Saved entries
· · · · · · ·

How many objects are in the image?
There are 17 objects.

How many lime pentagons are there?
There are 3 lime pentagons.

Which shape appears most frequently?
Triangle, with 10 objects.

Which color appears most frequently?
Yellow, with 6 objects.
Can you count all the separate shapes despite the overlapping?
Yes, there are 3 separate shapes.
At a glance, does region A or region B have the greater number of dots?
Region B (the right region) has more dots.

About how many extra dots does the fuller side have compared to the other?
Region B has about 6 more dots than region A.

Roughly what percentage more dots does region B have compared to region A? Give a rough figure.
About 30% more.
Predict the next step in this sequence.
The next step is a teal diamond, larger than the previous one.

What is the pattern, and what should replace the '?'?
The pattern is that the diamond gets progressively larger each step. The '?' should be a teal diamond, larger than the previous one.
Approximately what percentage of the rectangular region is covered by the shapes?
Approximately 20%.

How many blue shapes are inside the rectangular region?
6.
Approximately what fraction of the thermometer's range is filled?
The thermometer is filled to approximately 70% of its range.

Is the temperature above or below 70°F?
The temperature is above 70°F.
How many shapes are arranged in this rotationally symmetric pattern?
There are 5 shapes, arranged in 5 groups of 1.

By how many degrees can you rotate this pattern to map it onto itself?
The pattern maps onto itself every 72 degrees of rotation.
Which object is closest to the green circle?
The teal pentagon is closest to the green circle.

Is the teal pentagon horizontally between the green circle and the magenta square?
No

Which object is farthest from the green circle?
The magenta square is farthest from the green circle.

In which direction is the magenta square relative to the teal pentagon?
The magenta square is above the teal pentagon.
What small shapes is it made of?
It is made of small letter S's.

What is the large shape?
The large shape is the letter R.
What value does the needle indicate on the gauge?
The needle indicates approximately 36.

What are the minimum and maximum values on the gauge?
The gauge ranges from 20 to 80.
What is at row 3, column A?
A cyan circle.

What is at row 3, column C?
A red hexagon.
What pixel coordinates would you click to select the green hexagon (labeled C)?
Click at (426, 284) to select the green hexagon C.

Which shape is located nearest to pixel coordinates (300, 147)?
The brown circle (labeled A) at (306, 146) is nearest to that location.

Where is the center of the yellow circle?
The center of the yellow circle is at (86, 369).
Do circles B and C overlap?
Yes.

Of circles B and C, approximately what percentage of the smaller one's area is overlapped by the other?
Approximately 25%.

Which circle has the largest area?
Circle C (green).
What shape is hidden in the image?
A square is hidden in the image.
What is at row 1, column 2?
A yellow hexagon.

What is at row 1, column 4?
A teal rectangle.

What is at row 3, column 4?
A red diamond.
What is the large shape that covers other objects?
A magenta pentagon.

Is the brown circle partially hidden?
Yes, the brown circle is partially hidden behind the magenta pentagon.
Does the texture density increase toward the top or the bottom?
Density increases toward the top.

· · · · · · ·

◆ **PROBLEM DESCRIPTION**
Take the entries and copy them out exactly.

◆ **TASK OUTPUT**
How many objects are in the image?
There are 17 objects.

How many lime pentagons are there?
There are 3 lime pentagons.

Which shape appears most frequently?
Triangle, with 10 objects.

Which color appears most frequently?
Yellow, with 6 objects.
Can you count all the separate shapes despite the overlapping?
Yes, there are 3 separate shapes.
At a glance, does region A or region B have the greater number of dots?
Region B (the right region) has more dots.

About how many extra dots does the fuller side have compared to the other?
Region B has about 6 more dots than region A.

Roughly what percentage more dots does region B have compared to region A? Give a rough figure.
About 30% more.
Predict the next step in this sequence.
The next step is a teal diamond, larger than the previous one.

What is the pattern, and what should replace the '?'?
The pattern is that the diamond gets progressively larger each step. The '?' should be a teal diamond, larger than the previous one.
Approximately what percentage of the rectangular region is covered by the shapes?
Approximately 20%.

How many blue shapes are inside the rectangular region?
6.
Approximately what fraction of the thermometer's range is filled?
The thermometer is filled to approximately 70% of its range.

Is the temperature above or below 70°F?
The temperature is above 70°F.
How many shapes are arranged in this rotationally symmetric pattern?
There are 5 shapes, arranged in 5 groups of 1.

By how many degrees can you rotate this pattern to map it onto itself?
The pattern maps onto itself every 72 degrees of rotation.
Which object is closest to the green circle?
The teal pentagon is closest to the green circle.

Is the teal pentagon horizontally between the green circle and the magenta square?
No

Which object is farthest from the green circle?
The magenta square is farthest from the green circle.

In which direction is the magenta square relative to the teal pentagon?
The magenta square is above the teal pentagon.
What small shapes is it made of?
It is made of small letter S's.

What is the large shape?
The large shape is the letter R.
What value does the needle indicate on the gauge?
The needle indicates approximately 36.

What are the minimum and maximum values on the gauge?
The gauge ranges from 20 to 80.
What is at row 3, column A?
A cyan circle.

What is at row 3, column C?
A red hexagon.
What pixel coordinates would you click to select the green hexagon (labeled C)?
Click at (426, 284) to select the green hexagon C.

Which shape is located nearest to pixel coordinates (300, 147)?
The brown circle (labeled A) at (306, 146) is nearest to that location.

Where is the center of the yellow circle?
The center of the yellow circle is at (86, 369).
Do circles B and C overlap?
Yes.

Of circles B and C, approximately what percentage of the smaller one's area is overlapped by the other?
Approximately 25%.

Which circle has the largest area?
Circle C (green).
What shape is hidden in the image?
A square is hidden in the image.
What is at row 1, column 2?
A yellow hexagon.

What is at row 1, column 4?
A teal rectangle.

What is at row 3, column 4?
A red diamond.
What is the large shape that covers other objects?
A magenta pentagon.

Is the brown circle partially hidden?
Yes, the brown circle is partially hidden behind the magenta pentagon.
Does the texture density increase toward the top or the bottom?
Density increases toward the top.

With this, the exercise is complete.